- **Task input**:
•••••

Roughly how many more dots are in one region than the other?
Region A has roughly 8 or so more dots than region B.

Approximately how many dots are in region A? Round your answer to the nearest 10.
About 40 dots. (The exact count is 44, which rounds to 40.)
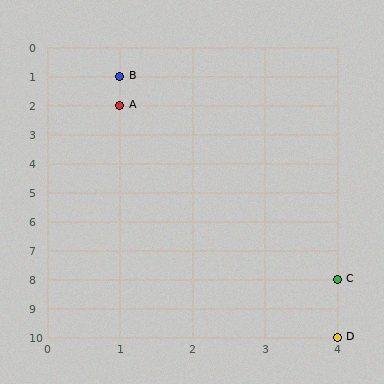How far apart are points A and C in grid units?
Points A and C are 3 columns and 6 rows apart (about 6.7 grid units diagonally).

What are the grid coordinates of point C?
Point C is at grid coordinates (4, 8).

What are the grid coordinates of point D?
Point D is at grid coordinates (4, 10).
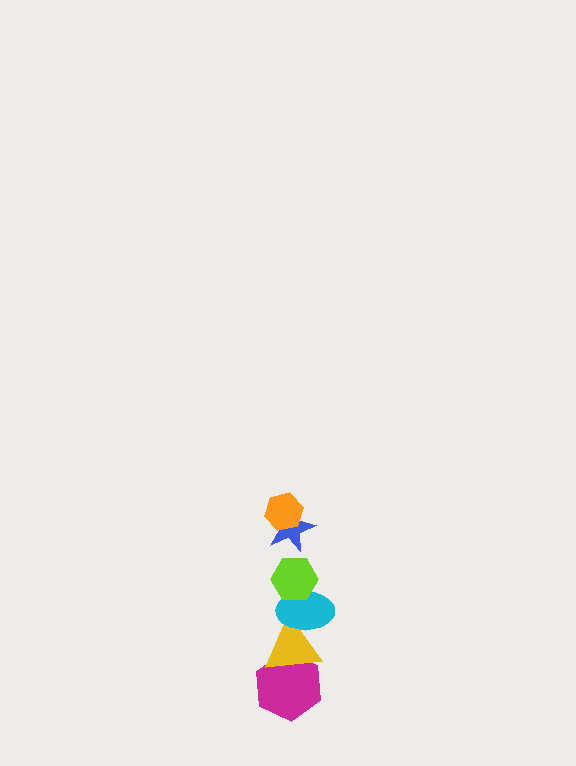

•••••

- **Written problem**: Produce an exact copy of the lines from the line containing "What are the grid coordinates of point C?" through the last line of the records, with no pictures and no other text.

- **Solution to this task**:
What are the grid coordinates of point C?
Point C is at grid coordinates (4, 8).

What are the grid coordinates of point D?
Point D is at grid coordinates (4, 10).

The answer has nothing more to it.